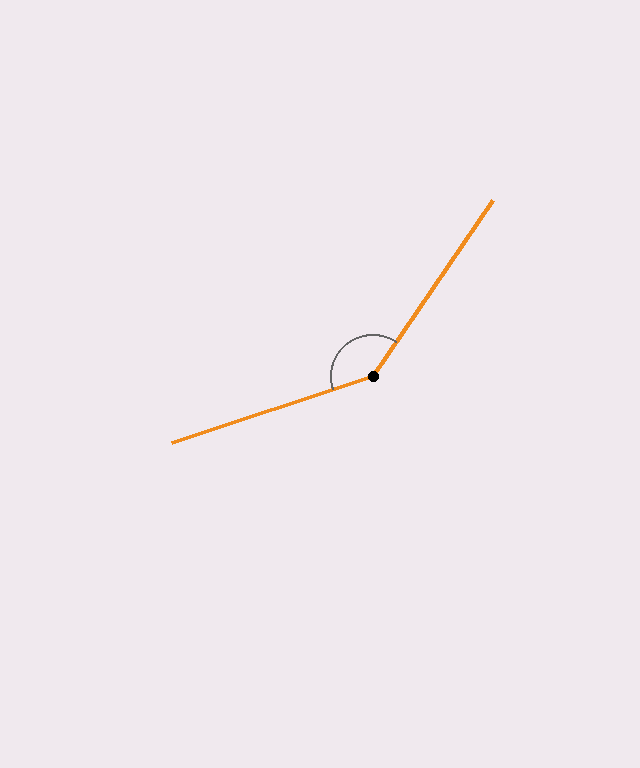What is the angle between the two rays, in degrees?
Approximately 143 degrees.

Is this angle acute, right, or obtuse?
It is obtuse.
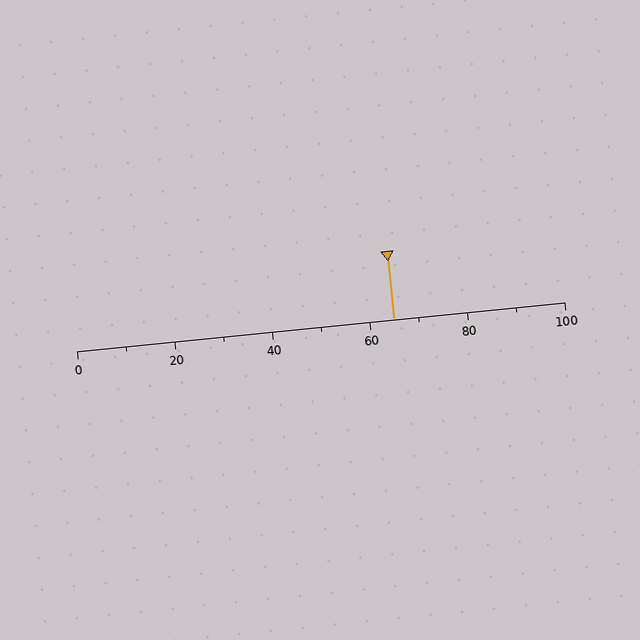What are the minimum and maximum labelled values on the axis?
The axis runs from 0 to 100.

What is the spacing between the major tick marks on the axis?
The major ticks are spaced 20 apart.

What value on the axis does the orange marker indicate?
The marker indicates approximately 65.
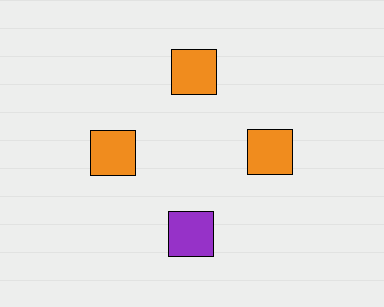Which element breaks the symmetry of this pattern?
The purple square at roughly the 6 o'clock position breaks the symmetry. All other shapes are orange squares.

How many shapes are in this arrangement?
There are 4 shapes arranged in a ring pattern.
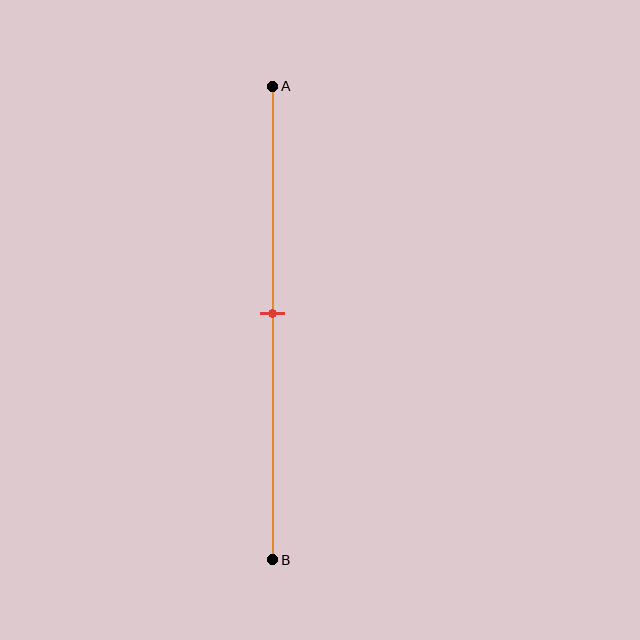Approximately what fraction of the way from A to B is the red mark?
The red mark is approximately 50% of the way from A to B.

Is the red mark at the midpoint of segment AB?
Yes, the mark is approximately at the midpoint.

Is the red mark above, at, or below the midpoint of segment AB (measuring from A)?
The red mark is approximately at the midpoint of segment AB.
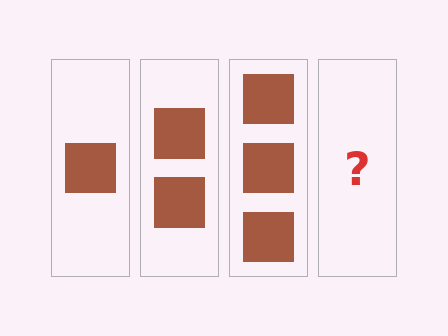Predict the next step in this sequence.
The next step is 4 squares.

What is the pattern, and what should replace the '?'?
The pattern is that each step adds one more square. The '?' should be 4 squares.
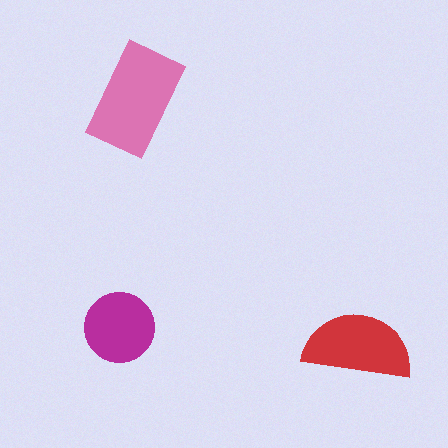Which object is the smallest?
The magenta circle.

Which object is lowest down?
The red semicircle is bottommost.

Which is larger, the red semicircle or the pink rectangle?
The pink rectangle.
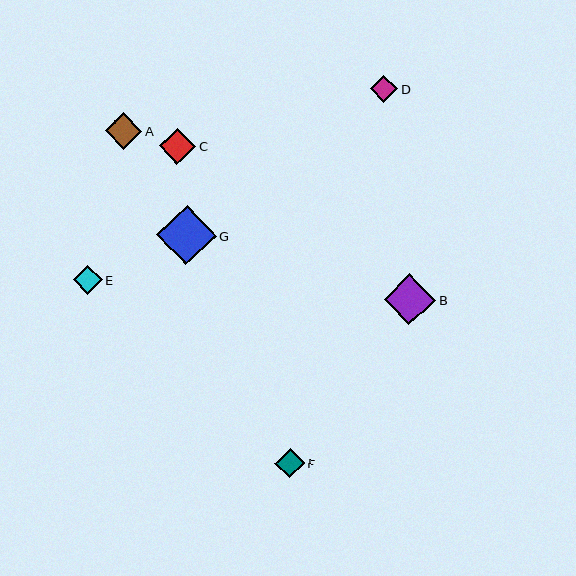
- - - - - - -
Copy every entry word for word, but omit the pictures.

**Result for this task**
What is the angle between the two rays, in degrees?
Approximately 143 degrees.

Is this angle acute, right, or obtuse?
It is obtuse.
What are the minimum and maximum labelled values on the axis?
The axis runs from 0 to 100.

What is the spacing between the major tick marks on the axis?
The major ticks are spaced 20 apart.

What value on the axis does the orange marker indicate?
The marker indicates approximately 65.
Which element breaks the symmetry of this pattern?
The purple square at roughly the 6 o'clock position breaks the symmetry. All other shapes are orange squares.

How many shapes are in this arrangement?
There are 4 shapes arranged in a ring pattern.
Approximately what fraction of the way from A to B is the red mark?
The red mark is approximately 50% of the way from A to B.

Is the red mark at the midpoint of segment AB?
Yes, the mark is approximately at the midpoint.

Is the red mark above, at, or below the midpoint of segment AB (measuring from A)?
The red mark is approximately at the midpoint of segment AB.
Predict the next step in this sequence.
The next step is 4 squares.

What is the pattern, and what should replace the '?'?
The pattern is that each step adds one more square. The '?' should be 4 squares.
Which object is the smallest?
The magenta circle.

Which object is lowest down?
The red semicircle is bottommost.

Which is larger, the red semicircle or the pink rectangle?
The pink rectangle.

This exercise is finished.